> **Exercise directions**:
Could you return each line from the one bearing "How many shapes are in this image?" through the last line of the entries, exactly as it stands, with no pictures?

> **Stored rows**:
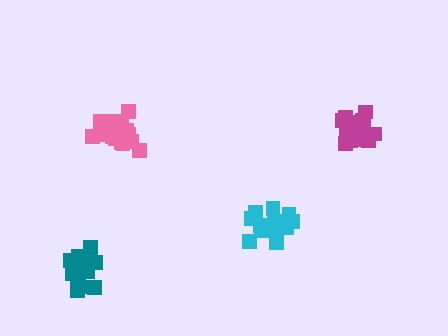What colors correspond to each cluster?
The clusters are colored: magenta, cyan, teal, pink.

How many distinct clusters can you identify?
There are 4 distinct clusters.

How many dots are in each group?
Group 1: 18 dots, Group 2: 16 dots, Group 3: 20 dots, Group 4: 17 dots (71 total).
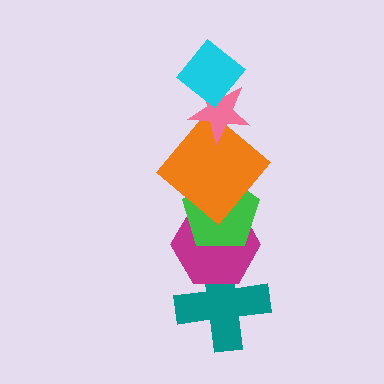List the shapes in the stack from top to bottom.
From top to bottom: the cyan diamond, the pink star, the orange diamond, the green pentagon, the magenta hexagon, the teal cross.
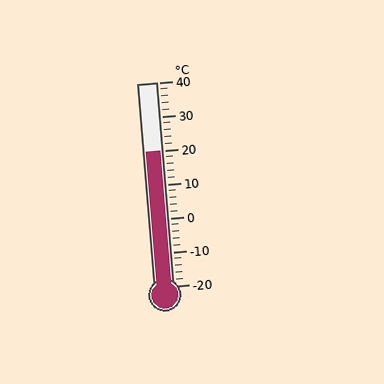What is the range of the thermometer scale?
The thermometer scale ranges from -20°C to 40°C.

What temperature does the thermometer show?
The thermometer shows approximately 20°C.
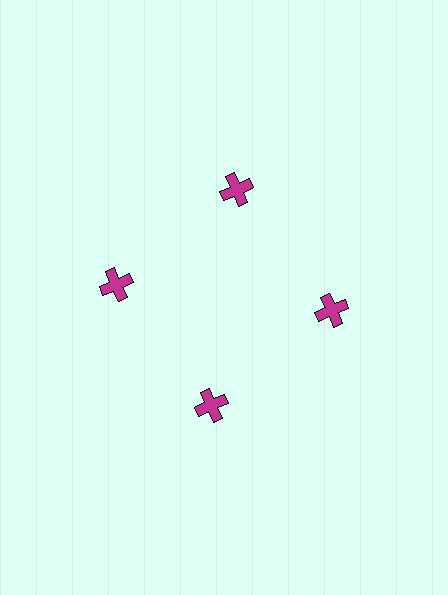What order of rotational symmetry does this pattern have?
This pattern has 4-fold rotational symmetry.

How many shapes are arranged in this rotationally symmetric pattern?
There are 4 shapes, arranged in 4 groups of 1.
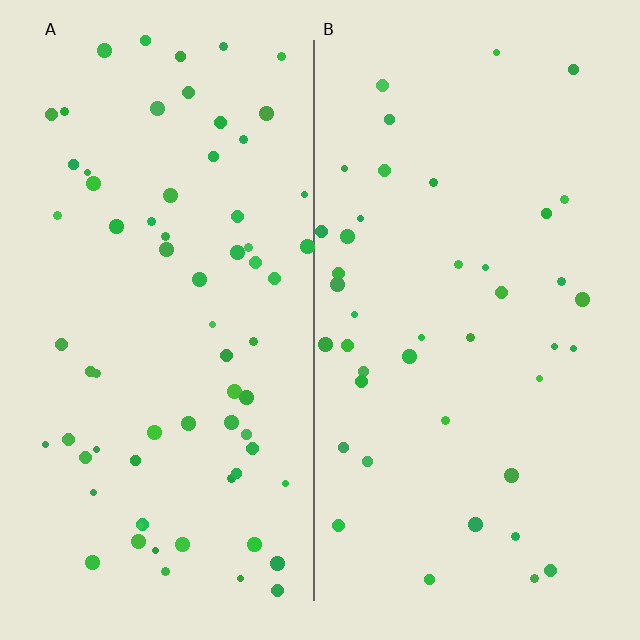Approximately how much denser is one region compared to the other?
Approximately 1.7× — region A over region B.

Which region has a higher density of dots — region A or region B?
A (the left).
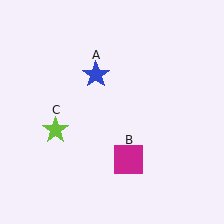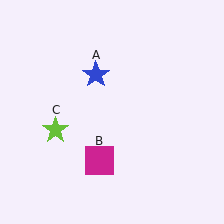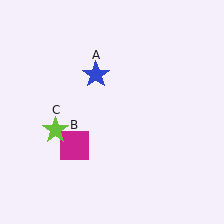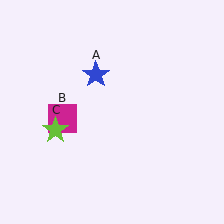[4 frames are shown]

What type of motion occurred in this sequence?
The magenta square (object B) rotated clockwise around the center of the scene.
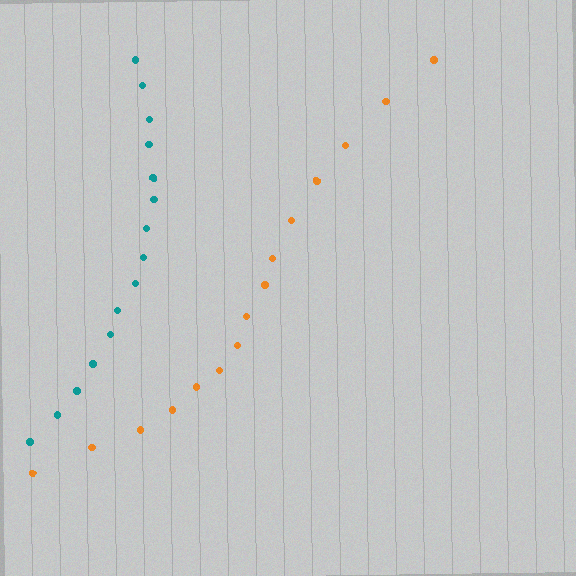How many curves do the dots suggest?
There are 2 distinct paths.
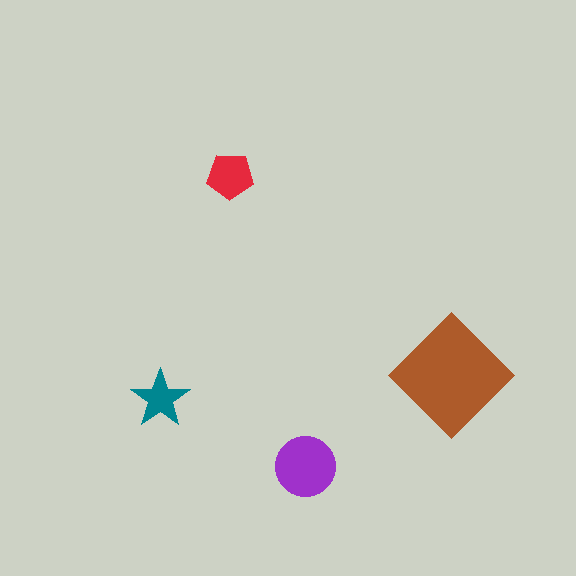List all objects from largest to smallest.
The brown diamond, the purple circle, the red pentagon, the teal star.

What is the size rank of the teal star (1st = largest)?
4th.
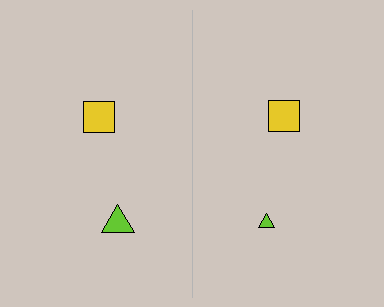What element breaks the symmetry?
The lime triangle on the right side has a different size than its mirror counterpart.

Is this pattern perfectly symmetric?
No, the pattern is not perfectly symmetric. The lime triangle on the right side has a different size than its mirror counterpart.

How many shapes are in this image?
There are 4 shapes in this image.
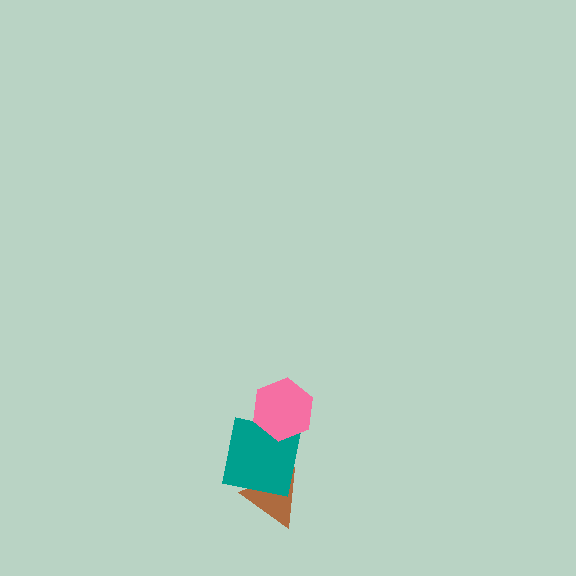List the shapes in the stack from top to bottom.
From top to bottom: the pink hexagon, the teal square, the brown triangle.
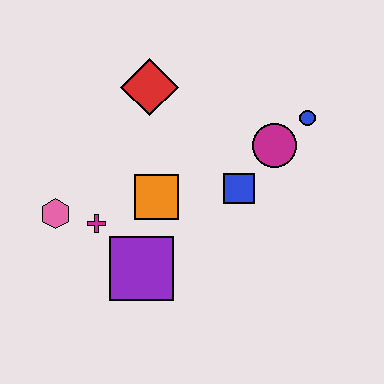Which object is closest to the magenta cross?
The pink hexagon is closest to the magenta cross.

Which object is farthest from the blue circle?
The pink hexagon is farthest from the blue circle.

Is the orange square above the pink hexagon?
Yes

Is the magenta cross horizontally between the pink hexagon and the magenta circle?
Yes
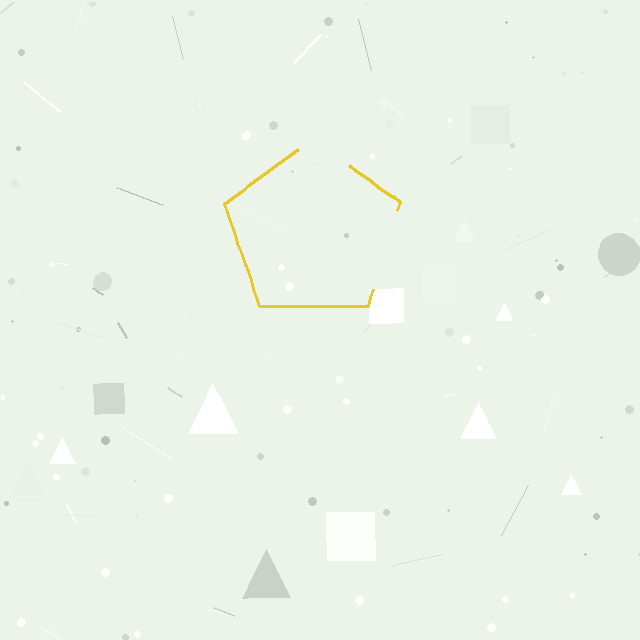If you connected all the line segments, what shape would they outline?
They would outline a pentagon.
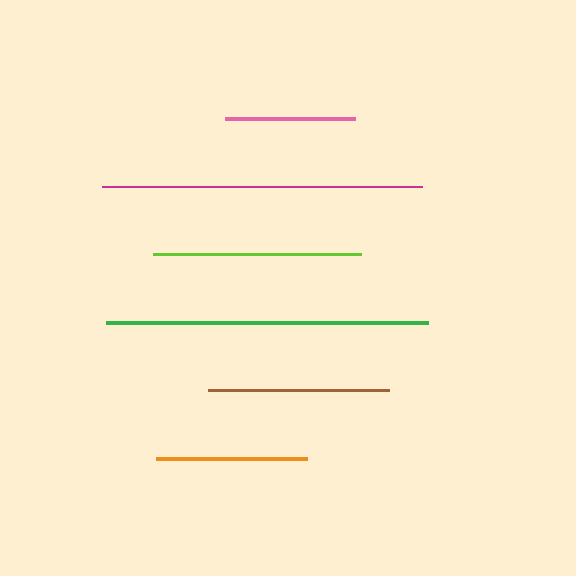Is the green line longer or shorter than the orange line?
The green line is longer than the orange line.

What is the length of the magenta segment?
The magenta segment is approximately 320 pixels long.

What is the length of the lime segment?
The lime segment is approximately 208 pixels long.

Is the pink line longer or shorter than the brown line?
The brown line is longer than the pink line.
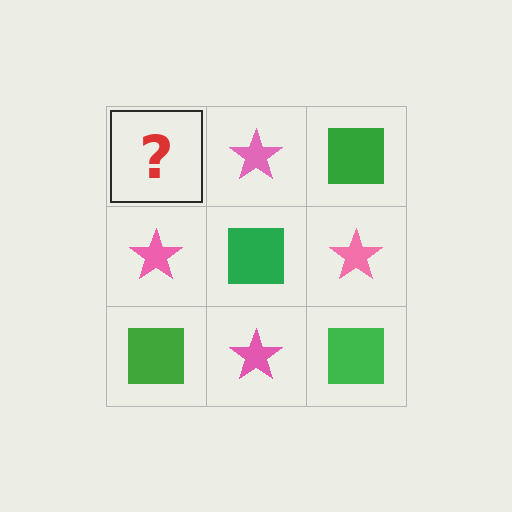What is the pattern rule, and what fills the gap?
The rule is that it alternates green square and pink star in a checkerboard pattern. The gap should be filled with a green square.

> **Complete answer**:
How many shapes are in this image?
There are 4 shapes in this image.
List the shapes in the stack from top to bottom.
From top to bottom: the pink hexagon, the teal square, the brown triangle.
Which object is closest to the magenta cross?
The pink hexagon is closest to the magenta cross.

Which object is farthest from the blue circle?
The pink hexagon is farthest from the blue circle.

Is the orange square above the pink hexagon?
Yes

Is the magenta cross horizontally between the pink hexagon and the magenta circle?
Yes
If you connected all the line segments, what shape would they outline?
They would outline a pentagon.
Is the green line longer or shorter than the orange line?
The green line is longer than the orange line.

What is the length of the magenta segment?
The magenta segment is approximately 320 pixels long.

What is the length of the lime segment?
The lime segment is approximately 208 pixels long.

Is the pink line longer or shorter than the brown line?
The brown line is longer than the pink line.
What is the pattern rule, and what fills the gap?
The rule is that it alternates green square and pink star in a checkerboard pattern. The gap should be filled with a green square.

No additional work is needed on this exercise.